Each entry below is to be given again word for word, with no pictures.

══════

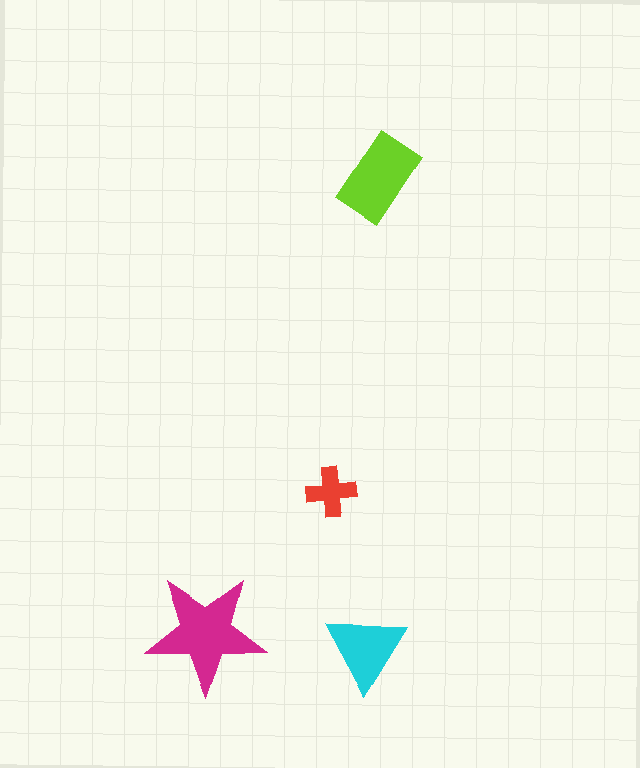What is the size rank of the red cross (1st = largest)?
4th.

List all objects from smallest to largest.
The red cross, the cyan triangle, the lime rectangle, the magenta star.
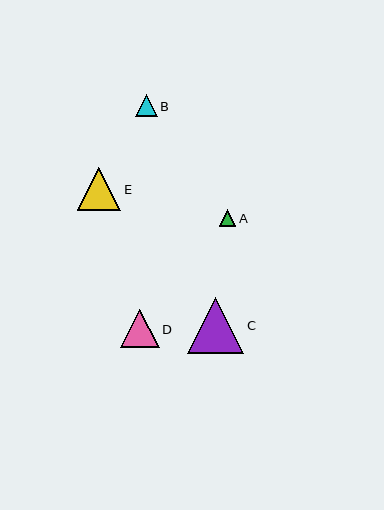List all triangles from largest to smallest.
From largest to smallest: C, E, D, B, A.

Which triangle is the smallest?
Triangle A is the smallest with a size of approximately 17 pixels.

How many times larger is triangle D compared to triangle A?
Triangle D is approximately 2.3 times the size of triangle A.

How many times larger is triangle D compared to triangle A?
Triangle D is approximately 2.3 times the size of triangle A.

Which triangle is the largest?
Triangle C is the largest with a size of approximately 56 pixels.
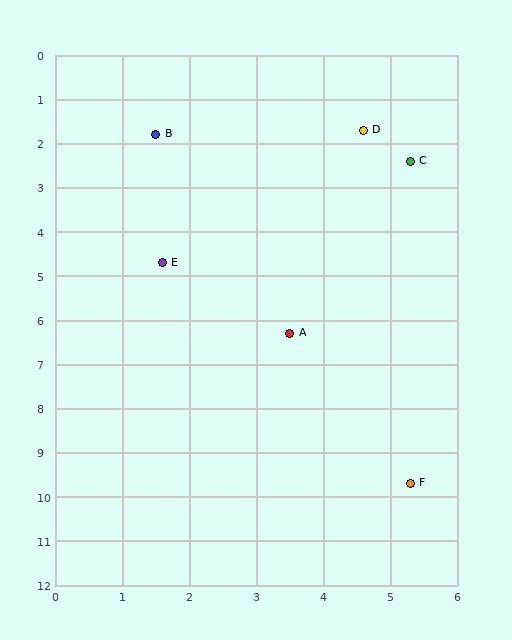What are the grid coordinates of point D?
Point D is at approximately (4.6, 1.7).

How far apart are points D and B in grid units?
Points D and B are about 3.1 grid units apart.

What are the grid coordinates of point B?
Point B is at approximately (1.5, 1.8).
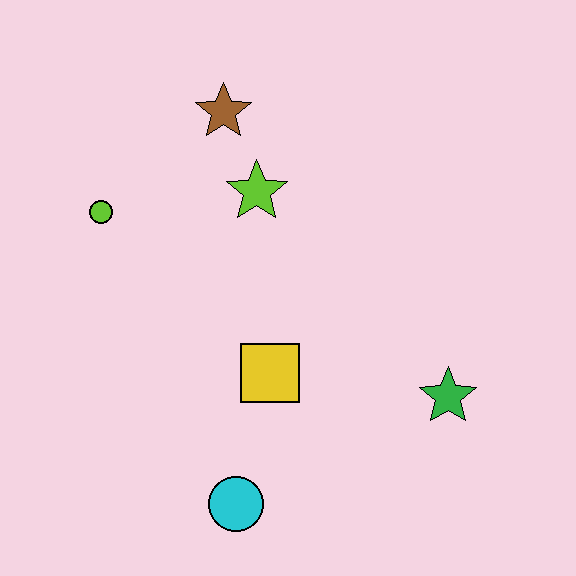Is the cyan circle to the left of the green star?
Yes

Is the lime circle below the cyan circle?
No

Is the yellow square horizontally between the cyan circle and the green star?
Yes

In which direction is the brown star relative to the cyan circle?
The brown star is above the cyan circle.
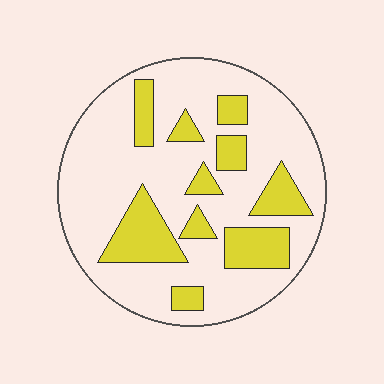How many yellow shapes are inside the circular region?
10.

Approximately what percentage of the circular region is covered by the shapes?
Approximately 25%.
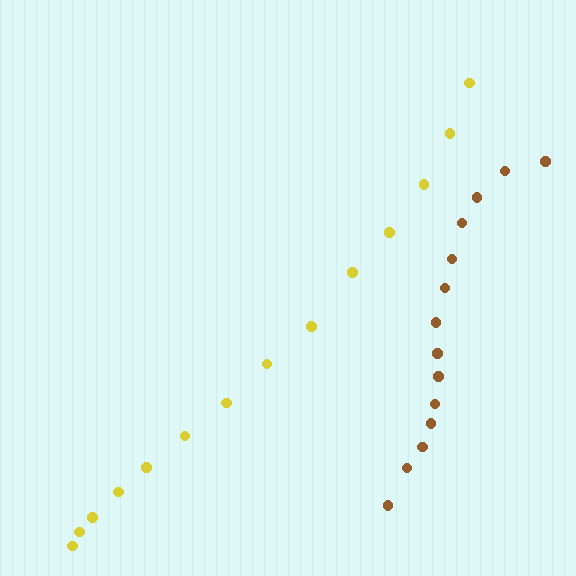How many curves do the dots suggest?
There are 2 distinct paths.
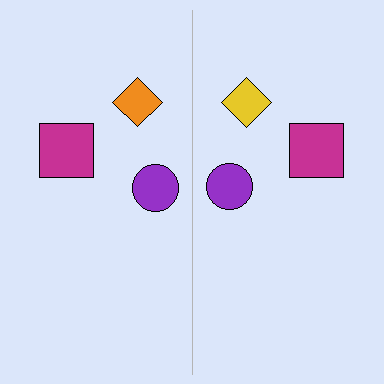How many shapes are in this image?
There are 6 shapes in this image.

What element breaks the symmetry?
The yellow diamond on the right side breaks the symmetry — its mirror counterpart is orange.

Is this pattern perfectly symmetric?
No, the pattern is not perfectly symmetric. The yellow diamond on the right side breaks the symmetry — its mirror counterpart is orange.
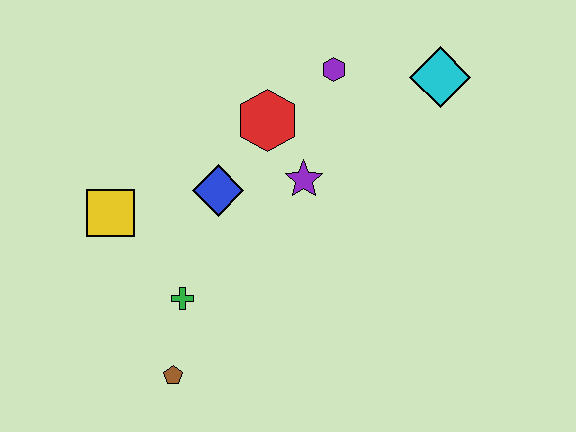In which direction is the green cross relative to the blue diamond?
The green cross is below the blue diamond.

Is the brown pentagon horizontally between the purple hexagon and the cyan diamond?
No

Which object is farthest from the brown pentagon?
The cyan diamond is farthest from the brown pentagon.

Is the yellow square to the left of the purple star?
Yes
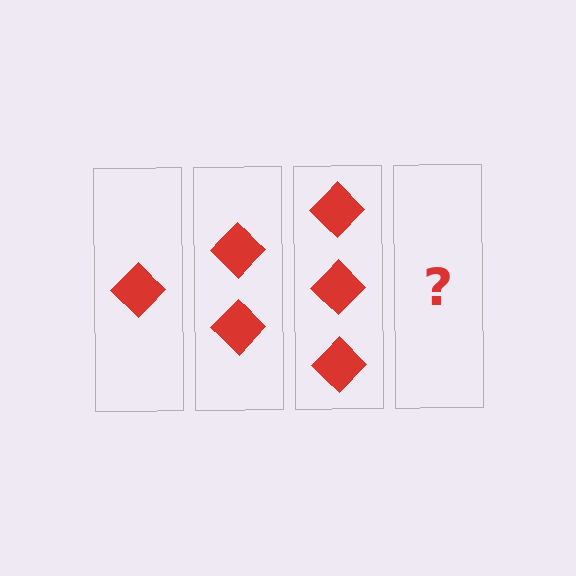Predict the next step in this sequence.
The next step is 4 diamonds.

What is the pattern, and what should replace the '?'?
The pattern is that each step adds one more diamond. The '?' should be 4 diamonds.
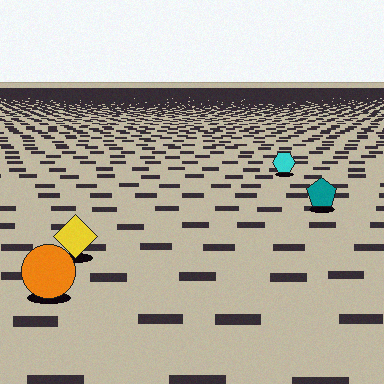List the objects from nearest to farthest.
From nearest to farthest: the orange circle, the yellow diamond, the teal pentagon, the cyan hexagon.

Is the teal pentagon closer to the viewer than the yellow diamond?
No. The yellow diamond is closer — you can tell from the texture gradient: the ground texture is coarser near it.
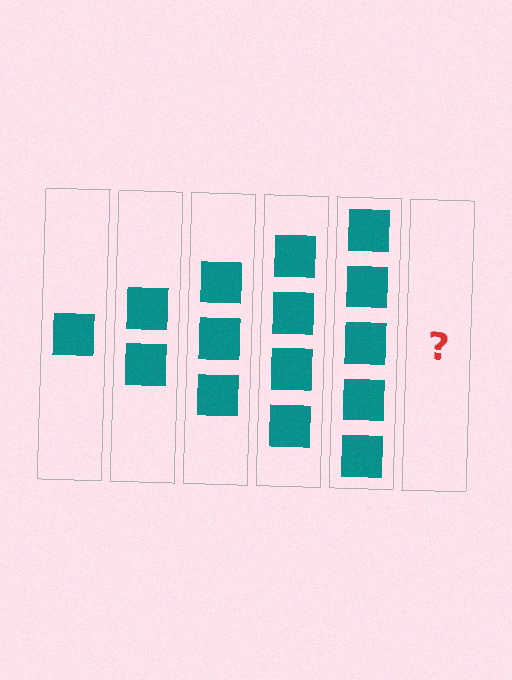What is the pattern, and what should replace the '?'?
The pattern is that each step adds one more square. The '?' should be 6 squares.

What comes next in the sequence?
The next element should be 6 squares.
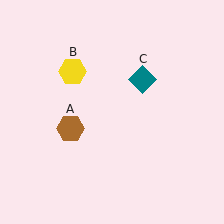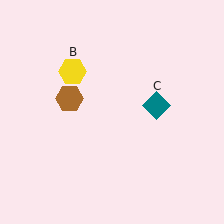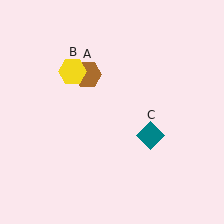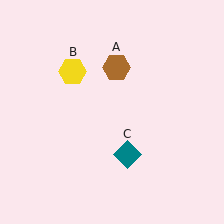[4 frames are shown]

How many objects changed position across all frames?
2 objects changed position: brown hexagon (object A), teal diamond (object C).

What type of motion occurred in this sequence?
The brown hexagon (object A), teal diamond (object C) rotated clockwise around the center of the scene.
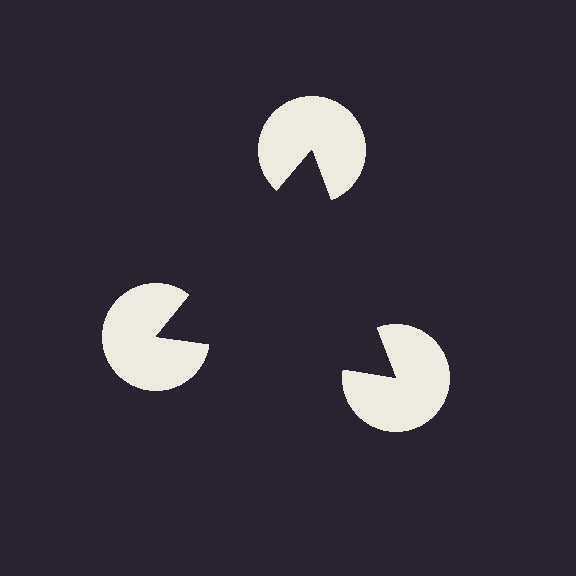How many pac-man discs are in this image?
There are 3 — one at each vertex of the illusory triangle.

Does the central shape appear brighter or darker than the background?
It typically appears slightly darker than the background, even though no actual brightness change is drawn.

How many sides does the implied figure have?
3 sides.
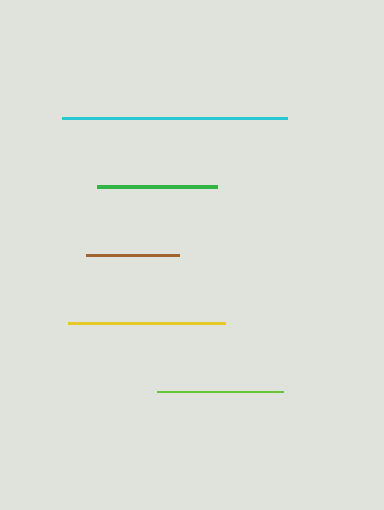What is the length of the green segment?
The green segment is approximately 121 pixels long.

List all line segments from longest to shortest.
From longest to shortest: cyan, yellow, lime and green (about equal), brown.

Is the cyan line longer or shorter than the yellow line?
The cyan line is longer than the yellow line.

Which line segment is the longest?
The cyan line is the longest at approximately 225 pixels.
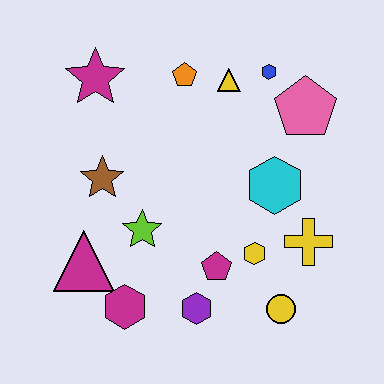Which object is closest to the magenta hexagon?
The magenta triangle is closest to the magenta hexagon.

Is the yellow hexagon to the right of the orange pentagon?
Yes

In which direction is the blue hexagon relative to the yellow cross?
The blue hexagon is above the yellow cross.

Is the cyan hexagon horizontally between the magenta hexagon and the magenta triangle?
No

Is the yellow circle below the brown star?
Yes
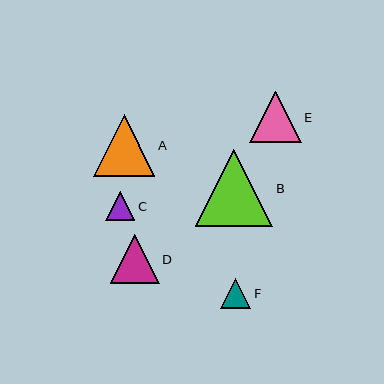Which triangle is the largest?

══════

### SOLUTION TO THIS TASK
What is the size rank of the red cross (1st = largest)?
4th.

List all objects from smallest to largest.
The red cross, the cyan triangle, the lime rectangle, the magenta star.
List all triangles from largest to smallest.
From largest to smallest: C, E, D, B, A.

Which triangle is the smallest?
Triangle A is the smallest with a size of approximately 17 pixels.

How many times larger is triangle D compared to triangle A?
Triangle D is approximately 2.3 times the size of triangle A.

How many times larger is triangle D compared to triangle A?
Triangle D is approximately 2.3 times the size of triangle A.

Which triangle is the largest?
Triangle C is the largest with a size of approximately 56 pixels.
What are the grid coordinates of point D?
Point D is at approximately (4.6, 1.7).

How far apart are points D and B in grid units?
Points D and B are about 3.1 grid units apart.

What are the grid coordinates of point B?
Point B is at approximately (1.5, 1.8).
Is the cyan circle to the left of the green star?
Yes

Is the lime circle below the cyan circle?
No

Is the yellow square horizontally between the cyan circle and the green star?
Yes

In which direction is the brown star relative to the cyan circle?
The brown star is above the cyan circle.
How many yellow shapes are inside the circular region?
10.

Approximately what percentage of the circular region is covered by the shapes?
Approximately 25%.
How many curves do the dots suggest?
There are 2 distinct paths.
How many shapes are in this image?
There are 6 shapes in this image.

What element breaks the symmetry?
The yellow diamond on the right side breaks the symmetry — its mirror counterpart is orange.

Is this pattern perfectly symmetric?
No, the pattern is not perfectly symmetric. The yellow diamond on the right side breaks the symmetry — its mirror counterpart is orange.
In which direction is the green cross relative to the blue diamond?
The green cross is below the blue diamond.

Is the brown pentagon horizontally between the purple hexagon and the cyan diamond?
No

Which object is farthest from the brown pentagon?
The cyan diamond is farthest from the brown pentagon.

Is the yellow square to the left of the purple star?
Yes
Predict the next step in this sequence.
The next step is 4 diamonds.

What is the pattern, and what should replace the '?'?
The pattern is that each step adds one more diamond. The '?' should be 4 diamonds.
List the objects from nearest to farthest.
From nearest to farthest: the orange circle, the yellow diamond, the teal pentagon, the cyan hexagon.

Is the teal pentagon closer to the viewer than the yellow diamond?
No. The yellow diamond is closer — you can tell from the texture gradient: the ground texture is coarser near it.
What is the pattern, and what should replace the '?'?
The pattern is that each step adds one more square. The '?' should be 6 squares.

What comes next in the sequence?
The next element should be 6 squares.
[4 frames are shown]

How many objects changed position across all frames?
2 objects changed position: brown hexagon (object A), teal diamond (object C).

What type of motion occurred in this sequence?
The brown hexagon (object A), teal diamond (object C) rotated clockwise around the center of the scene.
How many pac-man discs are in this image?
There are 3 — one at each vertex of the illusory triangle.

Does the central shape appear brighter or darker than the background?
It typically appears slightly darker than the background, even though no actual brightness change is drawn.

How many sides does the implied figure have?
3 sides.
What is the length of the green segment?
The green segment is approximately 121 pixels long.

List all line segments from longest to shortest.
From longest to shortest: cyan, yellow, lime and green (about equal), brown.

Is the cyan line longer or shorter than the yellow line?
The cyan line is longer than the yellow line.

Which line segment is the longest?
The cyan line is the longest at approximately 225 pixels.
Which object is closest to the magenta hexagon?
The magenta triangle is closest to the magenta hexagon.

Is the yellow hexagon to the right of the orange pentagon?
Yes

In which direction is the blue hexagon relative to the yellow cross?
The blue hexagon is above the yellow cross.

Is the cyan hexagon horizontally between the magenta hexagon and the magenta triangle?
No

Is the yellow circle below the brown star?
Yes
Which triangle is the largest?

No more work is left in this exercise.